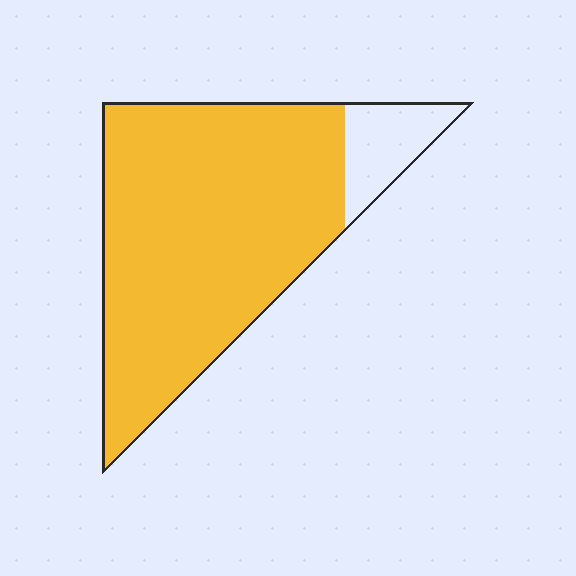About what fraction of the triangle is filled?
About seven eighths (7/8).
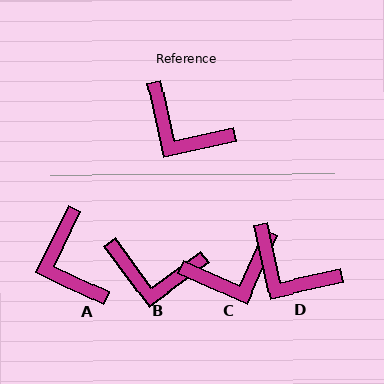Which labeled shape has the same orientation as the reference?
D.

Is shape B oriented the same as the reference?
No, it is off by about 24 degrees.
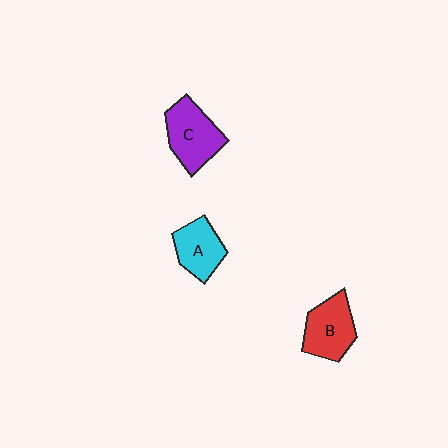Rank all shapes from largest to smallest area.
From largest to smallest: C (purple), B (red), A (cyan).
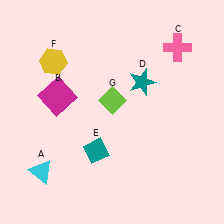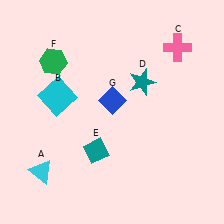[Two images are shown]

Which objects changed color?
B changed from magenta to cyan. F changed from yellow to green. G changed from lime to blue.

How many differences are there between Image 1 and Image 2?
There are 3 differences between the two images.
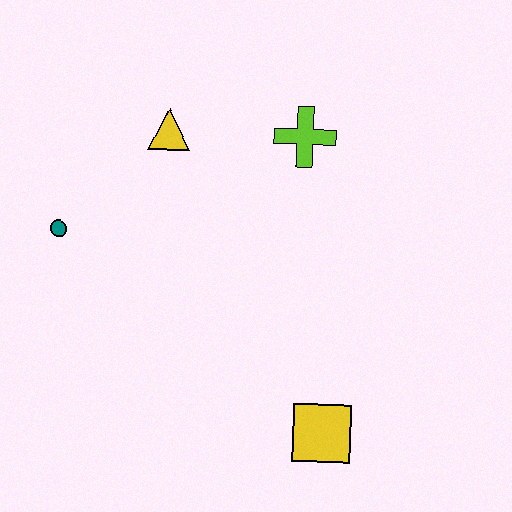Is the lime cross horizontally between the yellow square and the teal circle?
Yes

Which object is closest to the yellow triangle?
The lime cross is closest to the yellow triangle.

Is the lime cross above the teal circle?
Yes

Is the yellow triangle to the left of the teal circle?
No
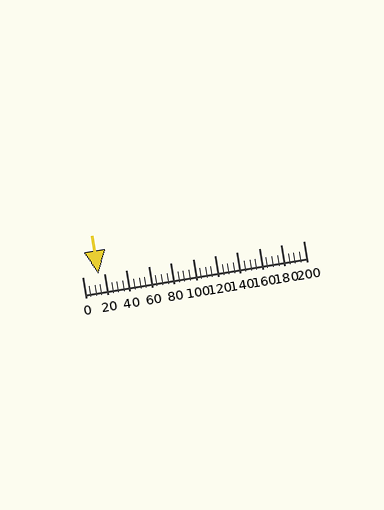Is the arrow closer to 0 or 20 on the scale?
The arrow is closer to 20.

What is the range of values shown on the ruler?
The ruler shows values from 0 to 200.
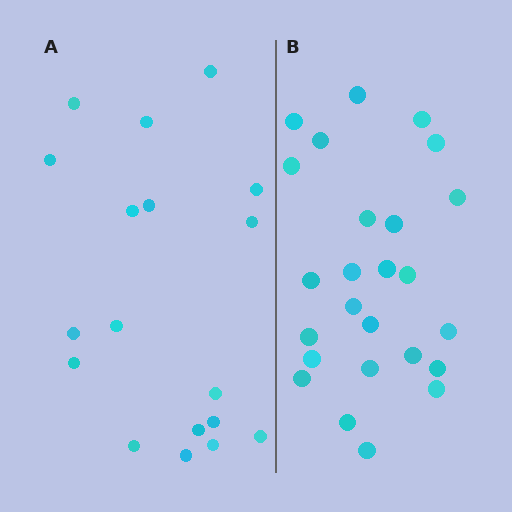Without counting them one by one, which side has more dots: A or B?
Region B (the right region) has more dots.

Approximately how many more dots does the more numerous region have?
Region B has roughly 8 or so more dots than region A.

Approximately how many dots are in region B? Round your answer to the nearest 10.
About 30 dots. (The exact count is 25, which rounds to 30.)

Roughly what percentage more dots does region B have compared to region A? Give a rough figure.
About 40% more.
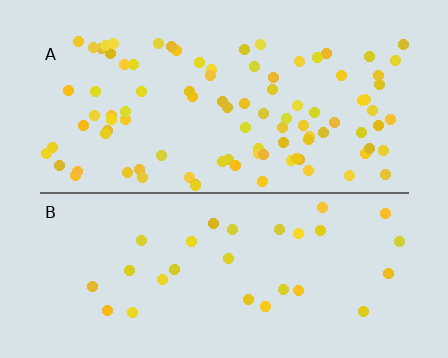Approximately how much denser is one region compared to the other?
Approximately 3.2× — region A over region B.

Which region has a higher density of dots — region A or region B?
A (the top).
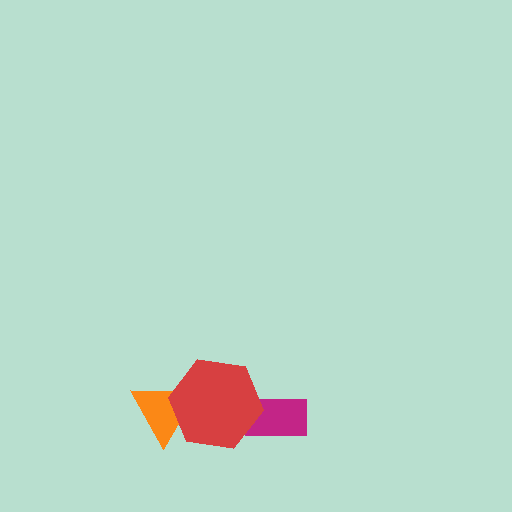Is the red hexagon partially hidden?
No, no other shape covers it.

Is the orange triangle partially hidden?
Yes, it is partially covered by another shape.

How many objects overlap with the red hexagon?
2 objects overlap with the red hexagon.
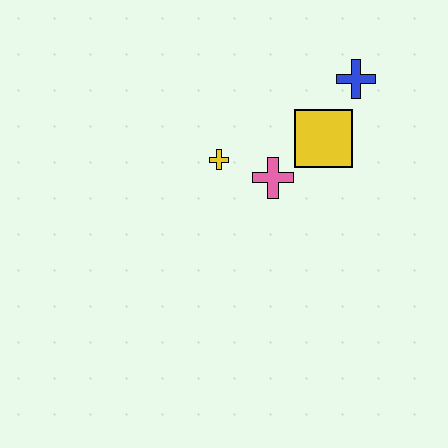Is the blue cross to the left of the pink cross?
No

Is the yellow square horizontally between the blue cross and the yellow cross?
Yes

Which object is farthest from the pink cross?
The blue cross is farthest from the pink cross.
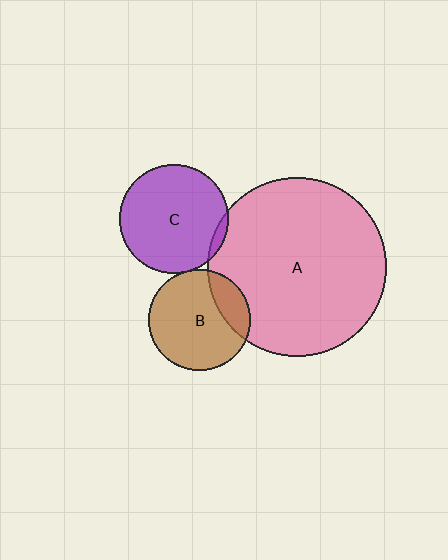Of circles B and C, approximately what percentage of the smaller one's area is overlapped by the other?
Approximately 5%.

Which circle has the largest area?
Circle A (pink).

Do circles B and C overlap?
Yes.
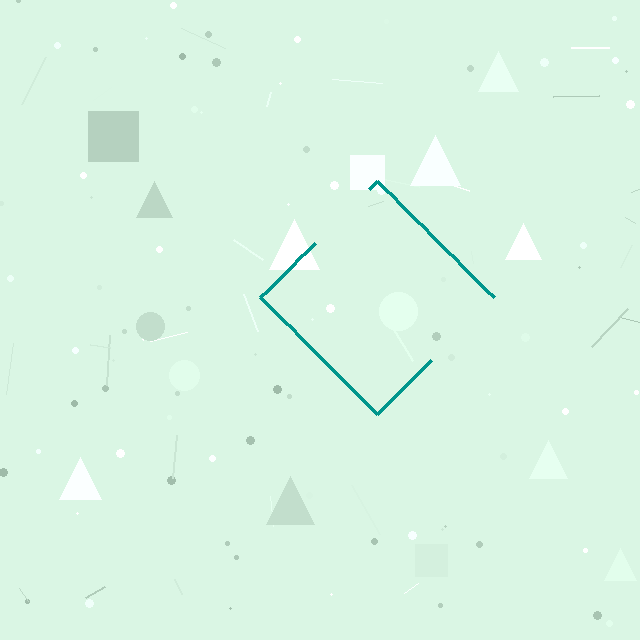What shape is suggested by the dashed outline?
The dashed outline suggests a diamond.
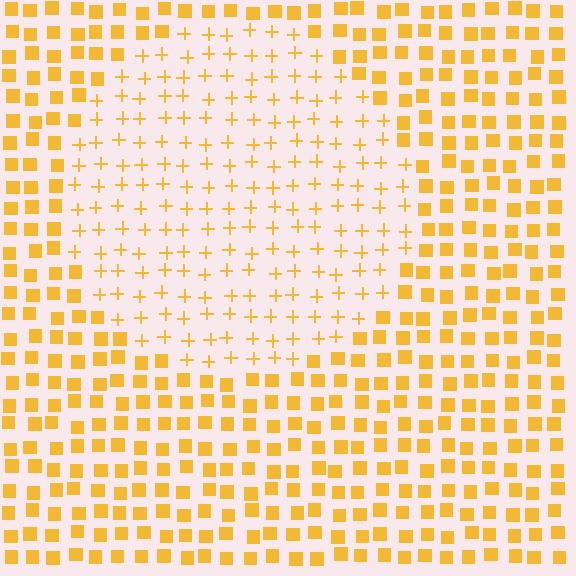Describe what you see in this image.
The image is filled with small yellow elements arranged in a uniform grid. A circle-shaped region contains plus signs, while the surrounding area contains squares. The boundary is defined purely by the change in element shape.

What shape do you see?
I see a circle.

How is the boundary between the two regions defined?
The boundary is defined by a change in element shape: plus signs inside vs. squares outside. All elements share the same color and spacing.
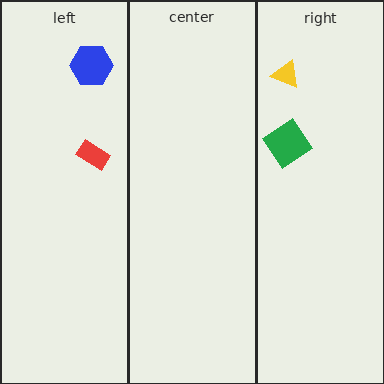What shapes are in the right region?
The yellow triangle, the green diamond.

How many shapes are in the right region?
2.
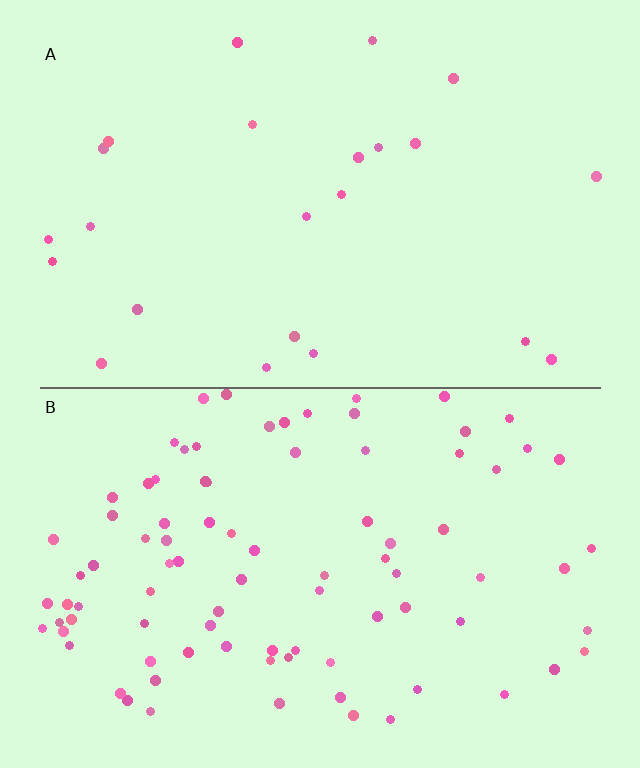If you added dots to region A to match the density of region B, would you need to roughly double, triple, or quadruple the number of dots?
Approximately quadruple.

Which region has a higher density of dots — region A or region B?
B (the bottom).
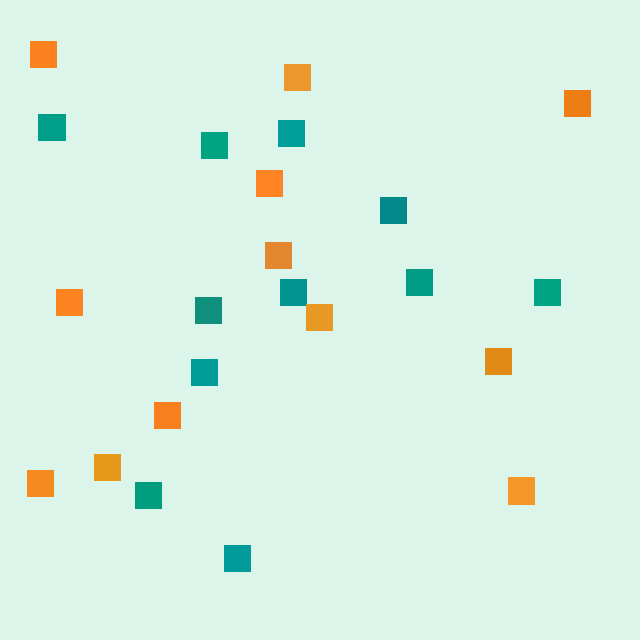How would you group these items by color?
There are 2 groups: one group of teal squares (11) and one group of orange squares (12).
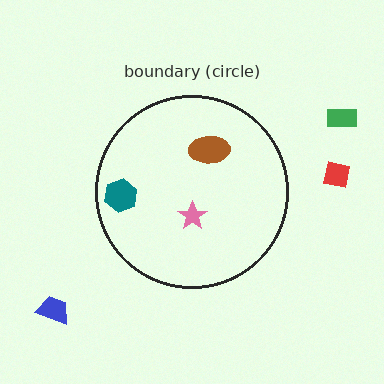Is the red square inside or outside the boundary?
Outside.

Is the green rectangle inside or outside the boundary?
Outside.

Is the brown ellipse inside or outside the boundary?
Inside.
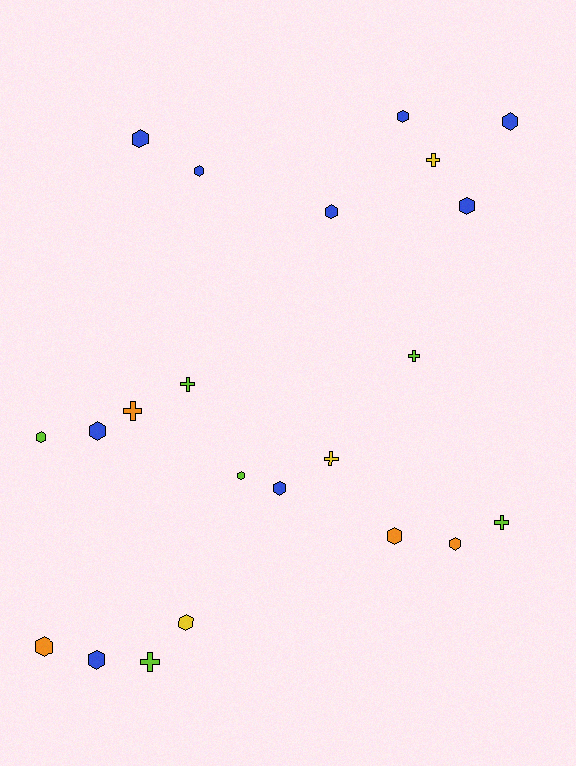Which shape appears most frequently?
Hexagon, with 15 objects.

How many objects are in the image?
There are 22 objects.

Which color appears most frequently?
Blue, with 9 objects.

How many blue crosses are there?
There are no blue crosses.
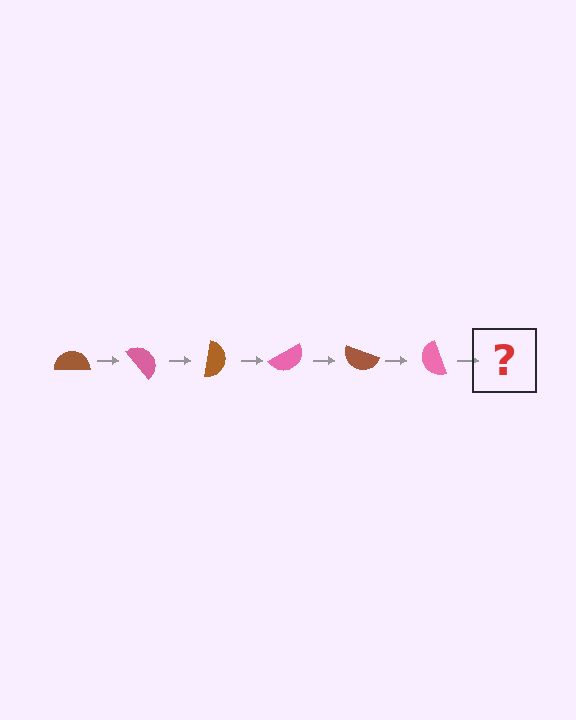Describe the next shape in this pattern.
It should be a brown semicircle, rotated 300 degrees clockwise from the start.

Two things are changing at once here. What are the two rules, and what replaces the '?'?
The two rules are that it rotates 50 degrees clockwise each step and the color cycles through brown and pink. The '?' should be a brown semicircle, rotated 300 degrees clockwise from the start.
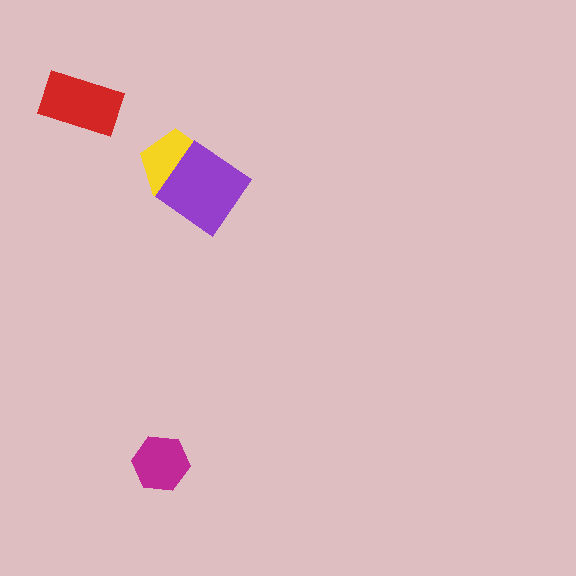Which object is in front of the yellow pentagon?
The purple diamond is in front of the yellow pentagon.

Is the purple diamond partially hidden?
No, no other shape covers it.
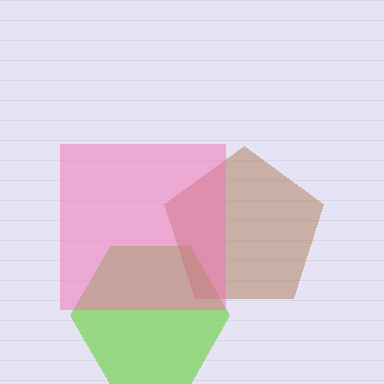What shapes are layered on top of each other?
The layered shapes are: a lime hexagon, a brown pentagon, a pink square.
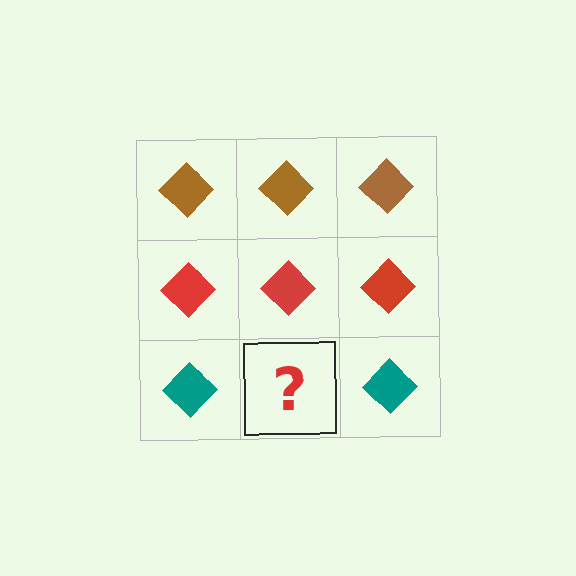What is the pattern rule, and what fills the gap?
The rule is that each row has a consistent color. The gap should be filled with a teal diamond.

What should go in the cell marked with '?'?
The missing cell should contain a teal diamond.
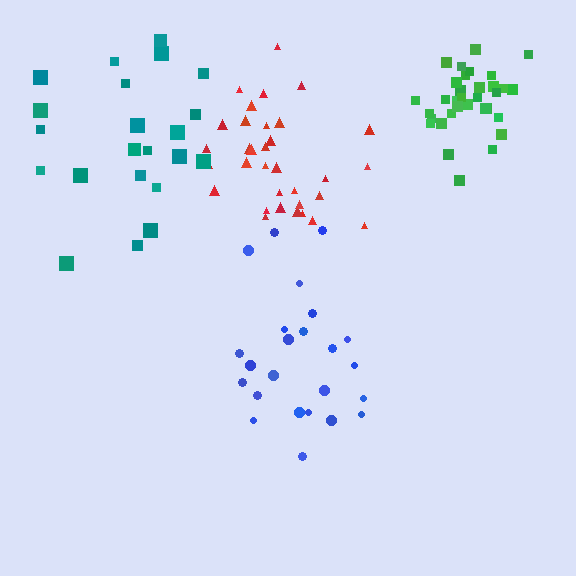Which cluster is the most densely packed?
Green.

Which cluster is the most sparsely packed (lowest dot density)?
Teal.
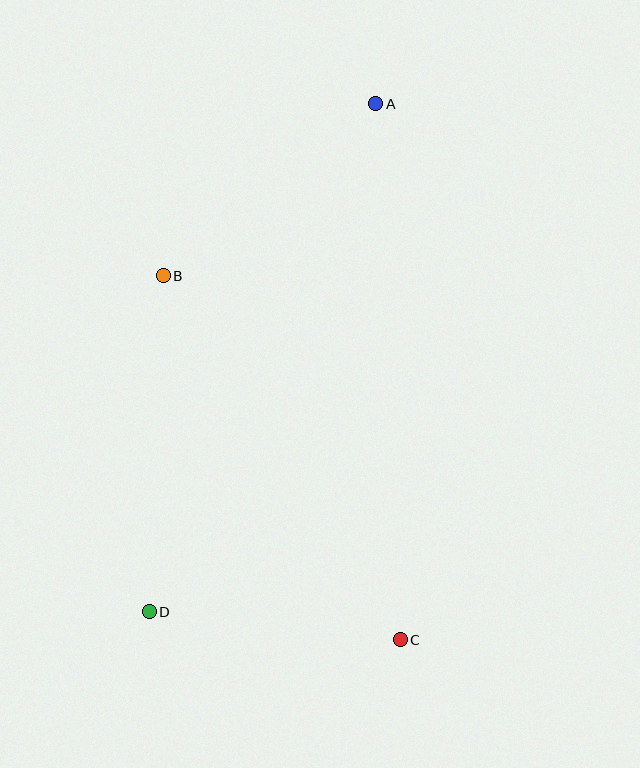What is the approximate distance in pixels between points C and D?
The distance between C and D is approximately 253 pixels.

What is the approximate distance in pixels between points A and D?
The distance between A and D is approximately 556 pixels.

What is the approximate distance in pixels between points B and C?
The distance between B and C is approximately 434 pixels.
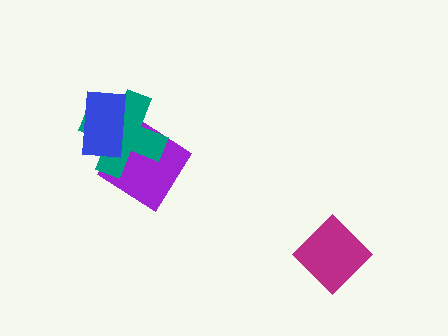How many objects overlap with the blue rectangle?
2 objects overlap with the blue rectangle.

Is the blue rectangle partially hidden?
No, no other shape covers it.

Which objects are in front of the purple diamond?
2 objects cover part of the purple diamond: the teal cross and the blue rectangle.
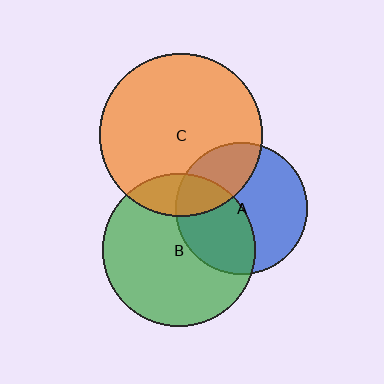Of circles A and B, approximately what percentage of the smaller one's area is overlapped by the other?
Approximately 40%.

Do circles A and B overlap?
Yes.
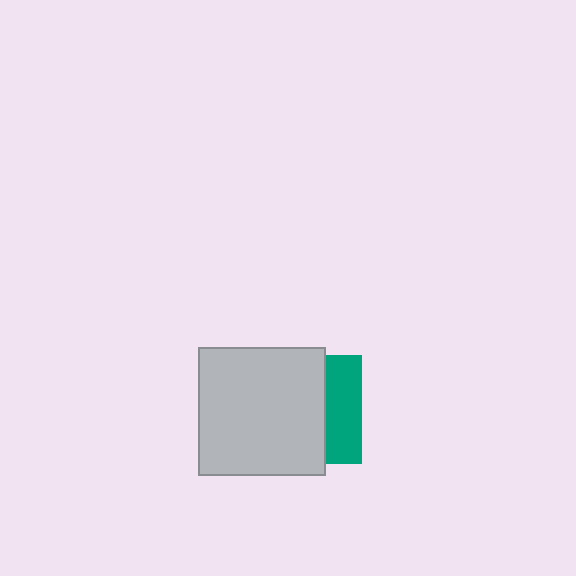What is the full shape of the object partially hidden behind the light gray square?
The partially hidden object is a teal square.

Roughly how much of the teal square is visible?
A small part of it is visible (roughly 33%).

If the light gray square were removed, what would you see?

--------------------------------

> Your instructions: Repeat the material above in full and unchanged, minus its images.

> Exercise answer:
About what fraction of the triangle is filled?
About seven eighths (7/8).
Which labeled shape has the same orientation as the reference?
D.

Is shape B oriented the same as the reference?
No, it is off by about 24 degrees.
Rank all shapes from largest to smallest area.
From largest to smallest: C (purple), B (red), A (cyan).
[Two images are shown]

Which objects changed color?
B changed from magenta to cyan. F changed from yellow to green. G changed from lime to blue.

How many differences are there between Image 1 and Image 2?
There are 3 differences between the two images.
Is the lime cross horizontally between the yellow square and the teal circle?
Yes

Which object is closest to the yellow triangle?
The lime cross is closest to the yellow triangle.

Is the lime cross above the teal circle?
Yes

Is the yellow triangle to the left of the teal circle?
No
Is the arrow closer to 0 or 20 on the scale?
The arrow is closer to 20.

What is the range of values shown on the ruler?
The ruler shows values from 0 to 200.
Without counting them one by one, which side has more dots: A or B?
Region B (the right region) has more dots.

Approximately how many more dots does the more numerous region have?
Region B has roughly 8 or so more dots than region A.

Approximately how many dots are in region B? Round your answer to the nearest 10.
About 30 dots. (The exact count is 25, which rounds to 30.)

Roughly what percentage more dots does region B have compared to region A? Give a rough figure.
About 40% more.
Approximately how much denser is one region compared to the other?
Approximately 3.2× — region A over region B.

Which region has a higher density of dots — region A or region B?
A (the top).
Is the red hexagon partially hidden?
No, no other shape covers it.

Is the orange triangle partially hidden?
Yes, it is partially covered by another shape.

How many objects overlap with the red hexagon?
2 objects overlap with the red hexagon.
Is the blue cross to the left of the pink cross?
No

Is the yellow square horizontally between the blue cross and the yellow cross?
Yes

Which object is farthest from the pink cross?
The blue cross is farthest from the pink cross.
Of circles B and C, approximately what percentage of the smaller one's area is overlapped by the other?
Approximately 5%.

Which circle has the largest area?
Circle A (pink).

Do circles B and C overlap?
Yes.
What shape is suggested by the dashed outline?
The dashed outline suggests a diamond.
Describe what you see in this image.
The image is filled with small yellow elements arranged in a uniform grid. A circle-shaped region contains plus signs, while the surrounding area contains squares. The boundary is defined purely by the change in element shape.

What shape do you see?
I see a circle.

How is the boundary between the two regions defined?
The boundary is defined by a change in element shape: plus signs inside vs. squares outside. All elements share the same color and spacing.
What shapes are in the right region?
The yellow triangle, the green diamond.

How many shapes are in the right region?
2.
If you added dots to region A to match the density of region B, would you need to roughly double, triple, or quadruple the number of dots?
Approximately quadruple.

Which region has a higher density of dots — region A or region B?
B (the bottom).
How would you group these items by color?
There are 2 groups: one group of teal squares (11) and one group of orange squares (12).
Is the red square inside or outside the boundary?
Outside.

Is the green rectangle inside or outside the boundary?
Outside.

Is the brown ellipse inside or outside the boundary?
Inside.
Which shape appears most frequently?
Hexagon, with 15 objects.

How many objects are in the image?
There are 22 objects.

Which color appears most frequently?
Blue, with 9 objects.

How many blue crosses are there?
There are no blue crosses.
Describe the next shape in this pattern.
It should be a brown semicircle, rotated 300 degrees clockwise from the start.

Two things are changing at once here. What are the two rules, and what replaces the '?'?
The two rules are that it rotates 50 degrees clockwise each step and the color cycles through brown and pink. The '?' should be a brown semicircle, rotated 300 degrees clockwise from the start.
Which object is in front of the yellow pentagon?
The purple diamond is in front of the yellow pentagon.

Is the purple diamond partially hidden?
No, no other shape covers it.
What shapes are layered on top of each other?
The layered shapes are: a lime hexagon, a brown pentagon, a pink square.
What is the pattern rule, and what fills the gap?
The rule is that each row has a consistent color. The gap should be filled with a teal diamond.

What should go in the cell marked with '?'?
The missing cell should contain a teal diamond.
Which cluster is the most densely packed?
Green.

Which cluster is the most sparsely packed (lowest dot density)?
Teal.
What is the approximate distance in pixels between points C and D?
The distance between C and D is approximately 253 pixels.

What is the approximate distance in pixels between points A and D?
The distance between A and D is approximately 556 pixels.

What is the approximate distance in pixels between points B and C?
The distance between B and C is approximately 434 pixels.
How many objects overlap with the blue rectangle?
2 objects overlap with the blue rectangle.

Is the blue rectangle partially hidden?
No, no other shape covers it.

Which objects are in front of the purple diamond?
2 objects cover part of the purple diamond: the teal cross and the blue rectangle.
Of circles A and B, approximately what percentage of the smaller one's area is overlapped by the other?
Approximately 40%.

Do circles A and B overlap?
Yes.
What is the full shape of the object partially hidden behind the light gray square?
The partially hidden object is a teal square.

Roughly how much of the teal square is visible?
A small part of it is visible (roughly 33%).

If the light gray square were removed, what would you see?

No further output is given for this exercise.